▸ **Set problem**: Reproduce every line of the material below, but drop the pictures.

━━━

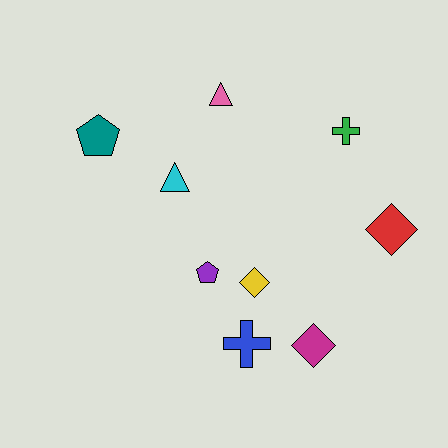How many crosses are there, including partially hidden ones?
There are 2 crosses.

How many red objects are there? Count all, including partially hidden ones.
There is 1 red object.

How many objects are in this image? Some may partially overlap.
There are 9 objects.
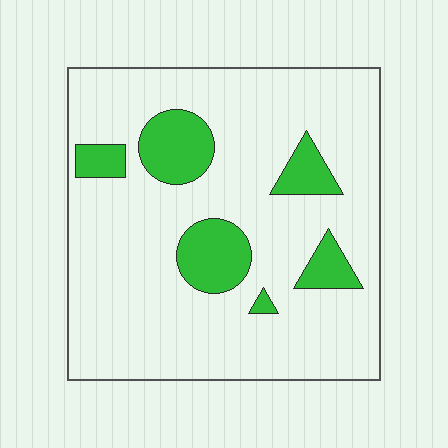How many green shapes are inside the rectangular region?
6.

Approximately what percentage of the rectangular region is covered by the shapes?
Approximately 15%.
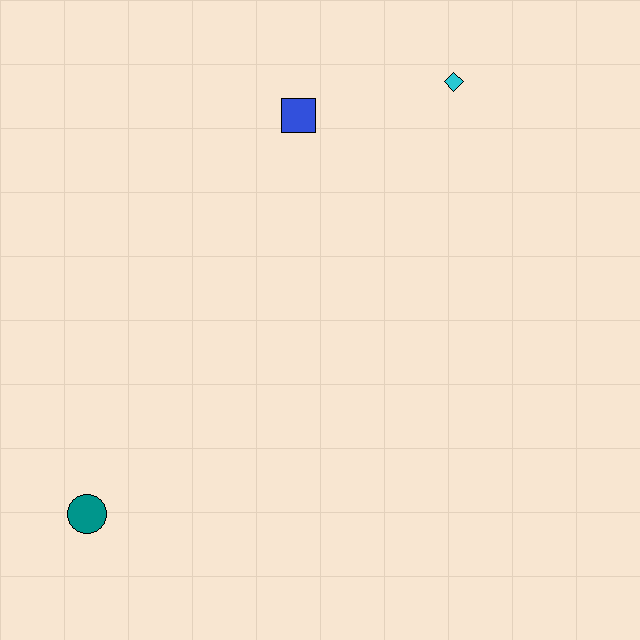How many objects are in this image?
There are 3 objects.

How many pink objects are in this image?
There are no pink objects.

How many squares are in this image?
There is 1 square.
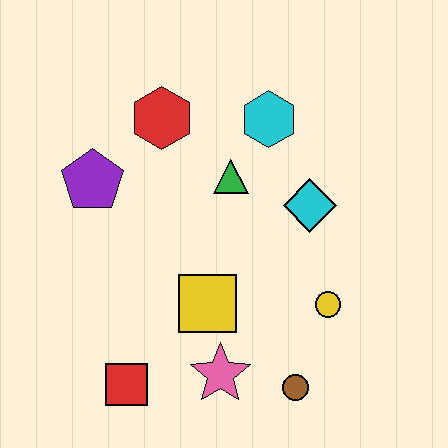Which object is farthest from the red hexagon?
The brown circle is farthest from the red hexagon.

━━━

▸ **Solution for this problem**:
How many crosses are there, including partially hidden ones?
There are 2 crosses.

How many red objects are there? Count all, including partially hidden ones.
There is 1 red object.

How many objects are in this image? Some may partially overlap.
There are 9 objects.
How many green shapes are inside the rectangular region?
6.

Approximately what percentage of the rectangular region is covered by the shapes?
Approximately 15%.
How many objects are in this image?
There are 3 objects.

How many pink objects are in this image?
There are no pink objects.

How many squares are in this image?
There is 1 square.
Which object is farthest from the red hexagon?
The brown circle is farthest from the red hexagon.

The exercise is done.